What you will do:
A verbatim copy is needed of the lines from the one containing "What is the angle" down to the one containing "What temperature does the thermometer show?", inclusive. Print it with no pictures.

--- begin Input data ---

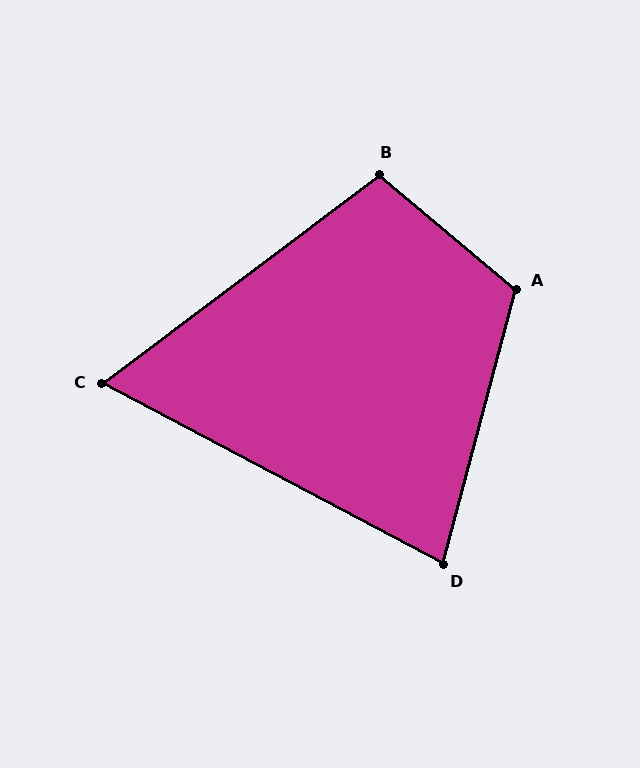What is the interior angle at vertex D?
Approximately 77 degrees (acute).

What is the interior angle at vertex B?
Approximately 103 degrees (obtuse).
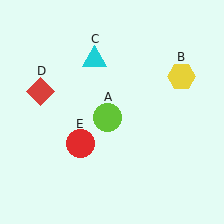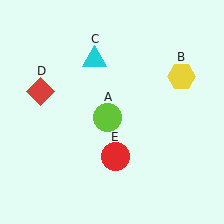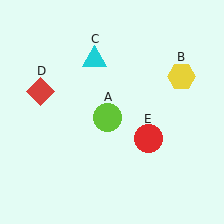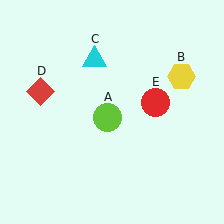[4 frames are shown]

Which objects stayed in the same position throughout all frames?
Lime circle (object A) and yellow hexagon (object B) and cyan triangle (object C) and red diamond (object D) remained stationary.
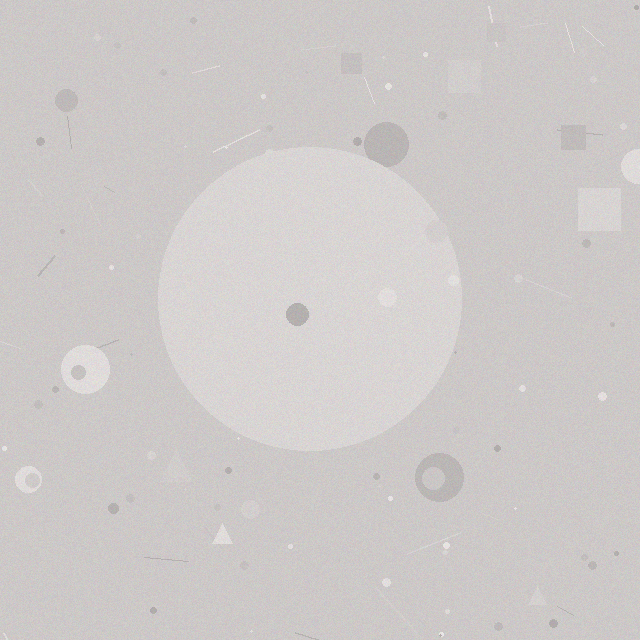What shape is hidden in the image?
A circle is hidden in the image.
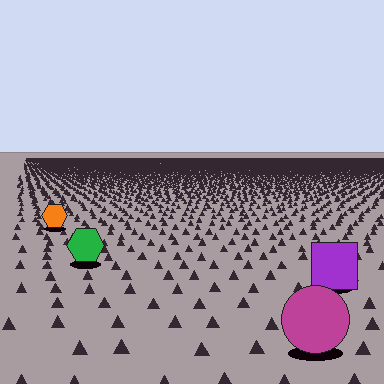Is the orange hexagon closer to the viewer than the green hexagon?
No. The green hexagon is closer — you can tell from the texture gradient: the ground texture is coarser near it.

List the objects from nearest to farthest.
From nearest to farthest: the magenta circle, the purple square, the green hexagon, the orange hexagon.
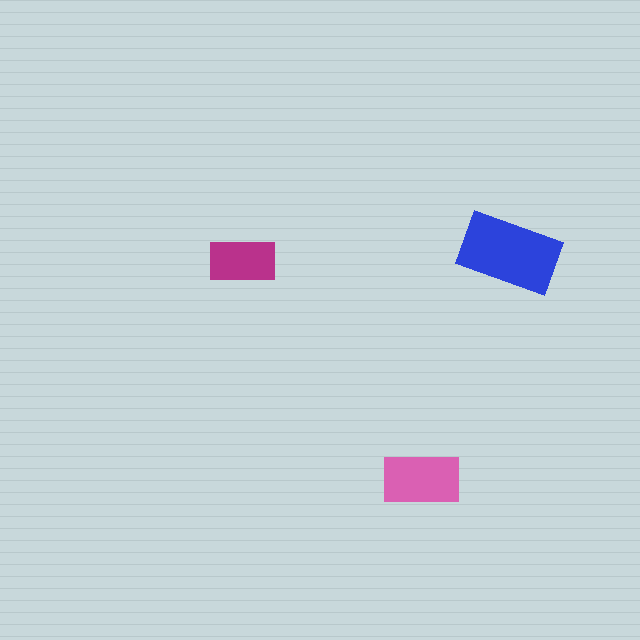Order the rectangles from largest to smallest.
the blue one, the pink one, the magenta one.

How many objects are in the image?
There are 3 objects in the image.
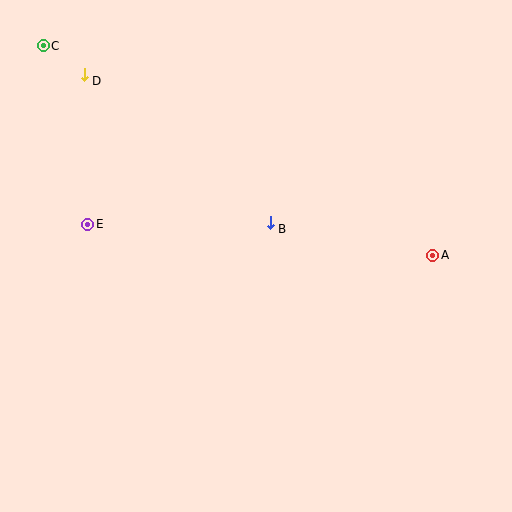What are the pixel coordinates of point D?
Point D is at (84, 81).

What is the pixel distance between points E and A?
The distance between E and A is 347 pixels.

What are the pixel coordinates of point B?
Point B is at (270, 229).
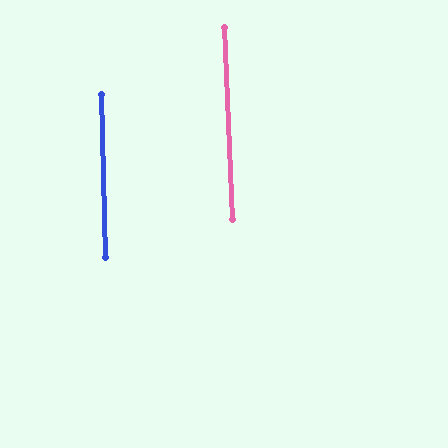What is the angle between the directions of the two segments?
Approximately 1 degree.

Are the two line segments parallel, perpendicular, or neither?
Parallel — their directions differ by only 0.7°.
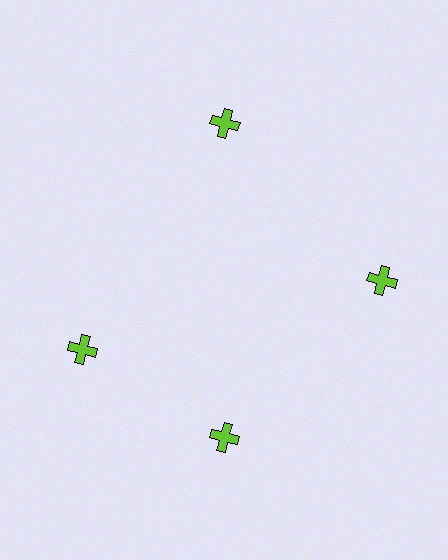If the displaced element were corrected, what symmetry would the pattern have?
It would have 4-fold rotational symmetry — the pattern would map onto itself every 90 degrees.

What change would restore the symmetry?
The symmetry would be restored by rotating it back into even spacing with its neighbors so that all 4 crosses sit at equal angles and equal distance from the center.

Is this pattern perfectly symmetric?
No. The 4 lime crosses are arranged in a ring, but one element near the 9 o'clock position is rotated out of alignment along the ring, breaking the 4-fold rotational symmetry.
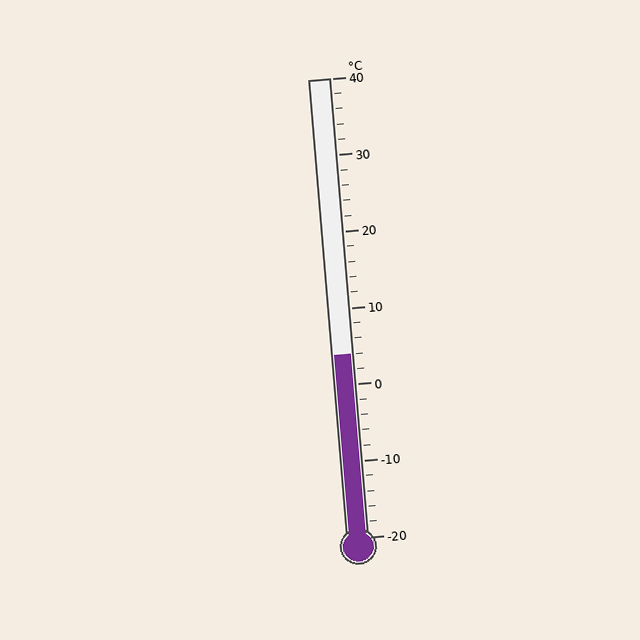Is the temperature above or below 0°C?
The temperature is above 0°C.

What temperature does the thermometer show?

--- end Input data ---
--- begin Input data ---

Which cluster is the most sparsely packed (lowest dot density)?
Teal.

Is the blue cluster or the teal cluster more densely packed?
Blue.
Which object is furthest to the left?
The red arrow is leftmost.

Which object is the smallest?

--- end Input data ---
--- begin Input data ---

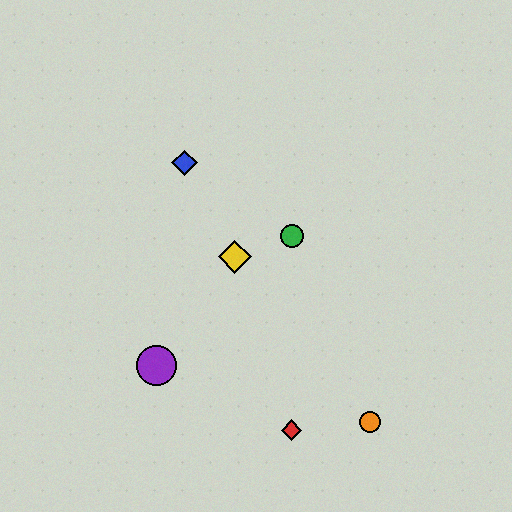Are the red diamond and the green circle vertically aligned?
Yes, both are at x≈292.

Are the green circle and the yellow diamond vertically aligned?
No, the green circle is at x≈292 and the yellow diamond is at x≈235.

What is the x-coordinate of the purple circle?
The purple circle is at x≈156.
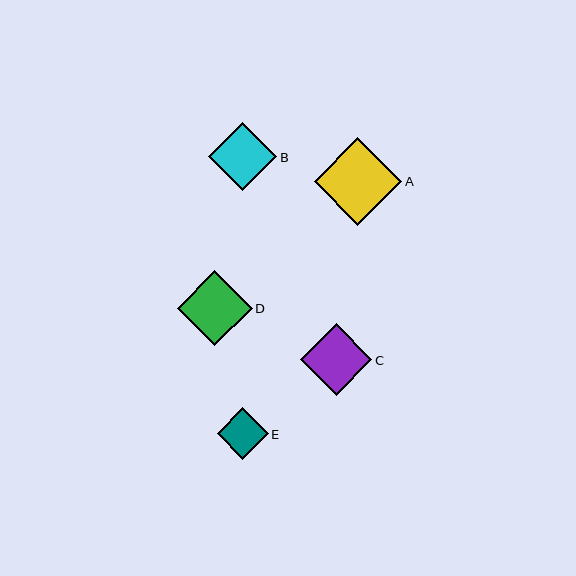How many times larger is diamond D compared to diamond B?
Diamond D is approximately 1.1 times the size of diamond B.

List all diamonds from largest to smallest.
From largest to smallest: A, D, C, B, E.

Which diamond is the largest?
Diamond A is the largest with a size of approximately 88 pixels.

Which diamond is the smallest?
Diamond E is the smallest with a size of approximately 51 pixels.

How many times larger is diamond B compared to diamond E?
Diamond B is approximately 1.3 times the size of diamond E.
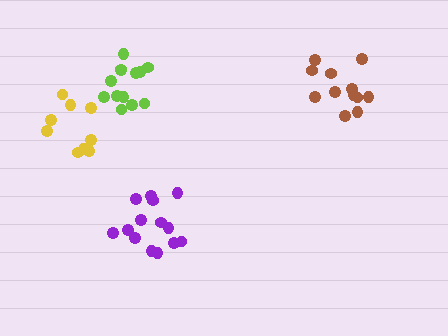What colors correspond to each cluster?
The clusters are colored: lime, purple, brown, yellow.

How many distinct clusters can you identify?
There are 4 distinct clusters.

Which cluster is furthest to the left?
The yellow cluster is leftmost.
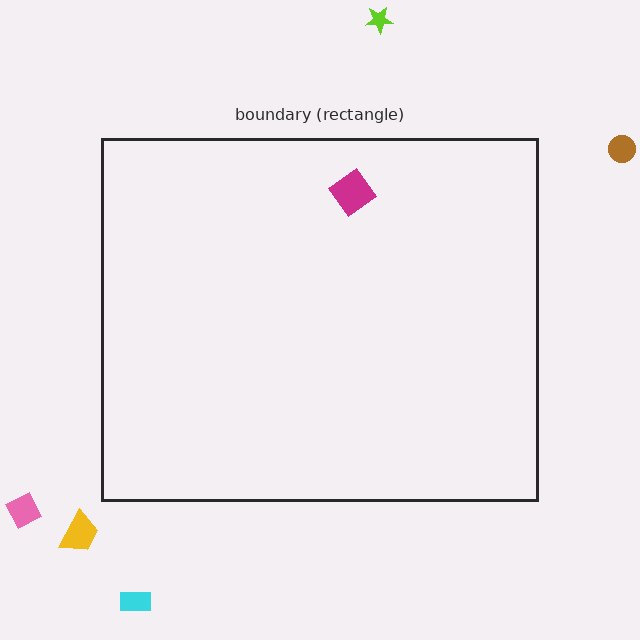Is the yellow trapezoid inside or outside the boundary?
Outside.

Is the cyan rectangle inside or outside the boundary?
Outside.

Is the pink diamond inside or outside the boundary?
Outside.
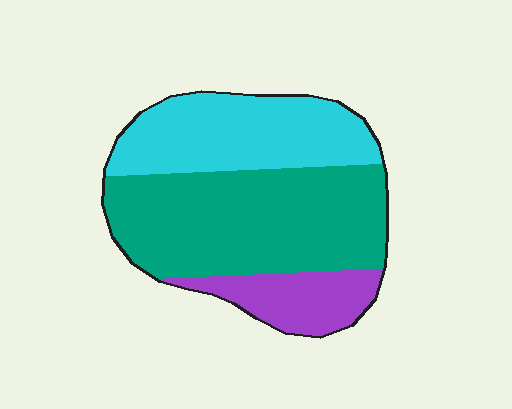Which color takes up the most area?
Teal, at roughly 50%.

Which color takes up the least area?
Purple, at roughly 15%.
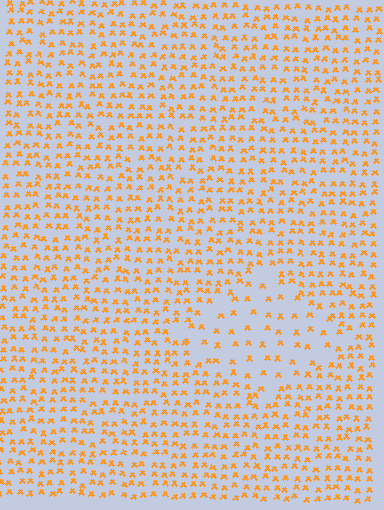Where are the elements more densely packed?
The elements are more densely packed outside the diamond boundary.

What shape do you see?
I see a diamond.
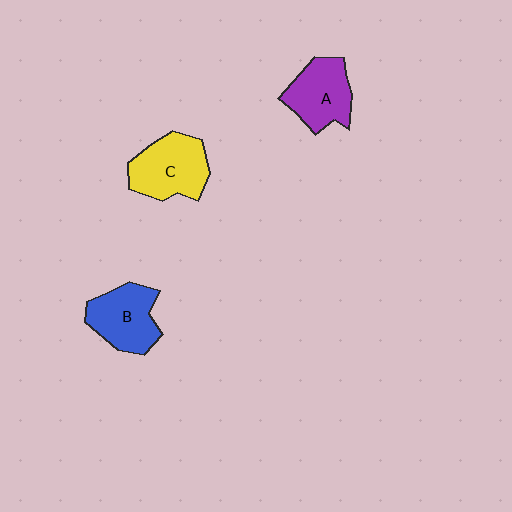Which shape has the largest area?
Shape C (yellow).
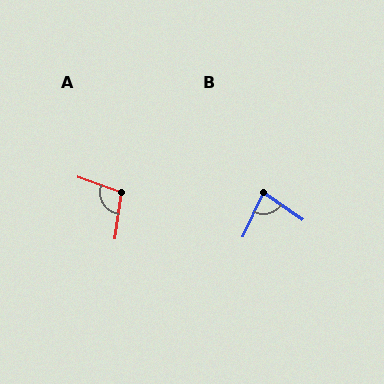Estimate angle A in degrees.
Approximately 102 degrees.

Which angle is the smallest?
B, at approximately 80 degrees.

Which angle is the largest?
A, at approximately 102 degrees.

--- end Input data ---

Exercise solution:
What is the angle between the directions of the two segments?
Approximately 1 degree.

Are the two line segments parallel, perpendicular, or neither?
Parallel — their directions differ by only 0.7°.
If the displaced element were corrected, what symmetry would the pattern have?
It would have 4-fold rotational symmetry — the pattern would map onto itself every 90 degrees.

What change would restore the symmetry?
The symmetry would be restored by rotating it back into even spacing with its neighbors so that all 4 crosses sit at equal angles and equal distance from the center.

Is this pattern perfectly symmetric?
No. The 4 lime crosses are arranged in a ring, but one element near the 9 o'clock position is rotated out of alignment along the ring, breaking the 4-fold rotational symmetry.
Is the temperature above or below 0°C?
The temperature is above 0°C.

What temperature does the thermometer show?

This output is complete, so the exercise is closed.